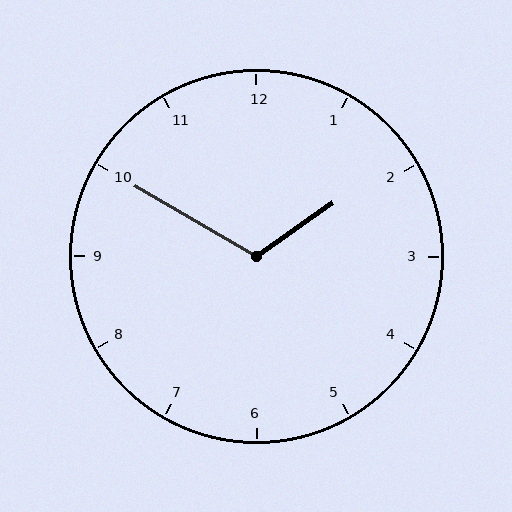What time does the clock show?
1:50.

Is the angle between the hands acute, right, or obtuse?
It is obtuse.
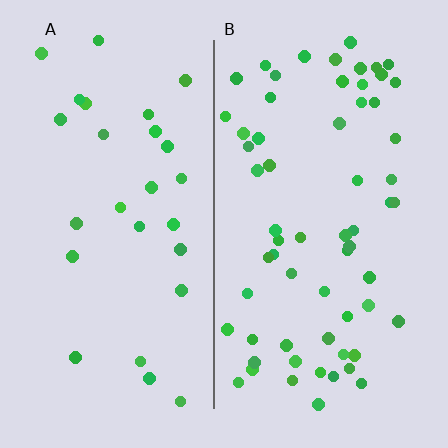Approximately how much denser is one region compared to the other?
Approximately 2.3× — region B over region A.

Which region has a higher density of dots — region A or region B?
B (the right).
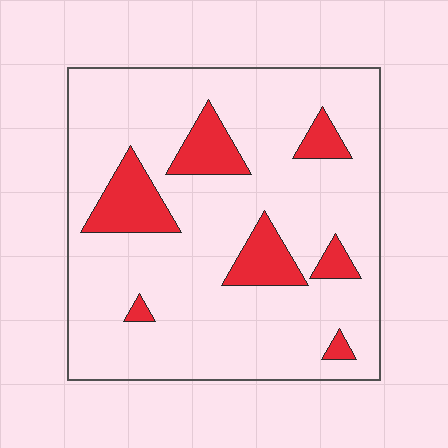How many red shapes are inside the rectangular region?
7.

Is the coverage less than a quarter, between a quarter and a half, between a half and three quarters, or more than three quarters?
Less than a quarter.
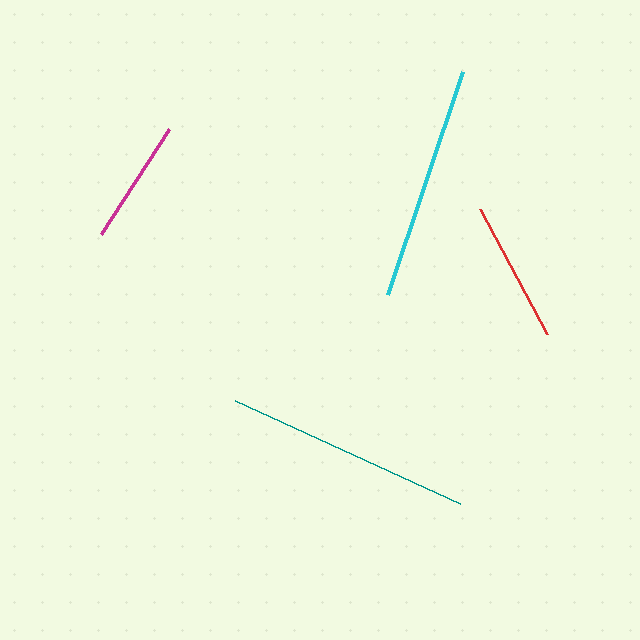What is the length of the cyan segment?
The cyan segment is approximately 236 pixels long.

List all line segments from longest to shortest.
From longest to shortest: teal and cyan (about equal), red, magenta.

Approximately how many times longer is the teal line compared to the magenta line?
The teal line is approximately 2.0 times the length of the magenta line.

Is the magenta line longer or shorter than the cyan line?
The cyan line is longer than the magenta line.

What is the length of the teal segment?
The teal segment is approximately 247 pixels long.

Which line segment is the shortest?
The magenta line is the shortest at approximately 126 pixels.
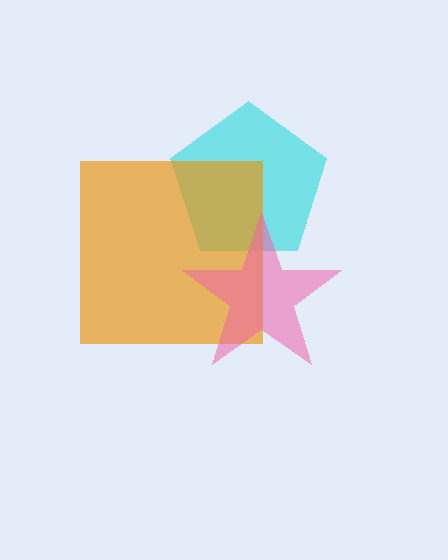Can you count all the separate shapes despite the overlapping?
Yes, there are 3 separate shapes.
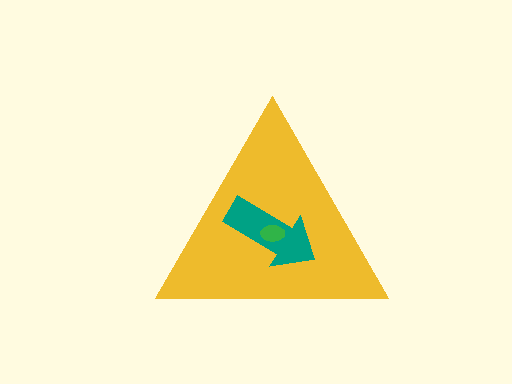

• **JOB**:
Restate the whole of the material word for word without the pictures.

• **EXERCISE OUTPUT**:
What time does the clock show?
1:50.

Is the angle between the hands acute, right, or obtuse?
It is obtuse.
Approximately how much denser is one region compared to the other?
Approximately 2.3× — region B over region A.

Which region has a higher density of dots — region A or region B?
B (the right).
How many red shapes are inside the rectangular region?
7.

Is the coverage less than a quarter, between a quarter and a half, between a half and three quarters, or more than three quarters?
Less than a quarter.
What is the length of the cyan segment?
The cyan segment is approximately 236 pixels long.

List all line segments from longest to shortest.
From longest to shortest: teal and cyan (about equal), red, magenta.

Approximately how many times longer is the teal line compared to the magenta line?
The teal line is approximately 2.0 times the length of the magenta line.

Is the magenta line longer or shorter than the cyan line?
The cyan line is longer than the magenta line.

What is the length of the teal segment?
The teal segment is approximately 247 pixels long.

Which line segment is the shortest?
The magenta line is the shortest at approximately 126 pixels.
Can you count all the separate shapes despite the overlapping?
Yes, there are 3 separate shapes.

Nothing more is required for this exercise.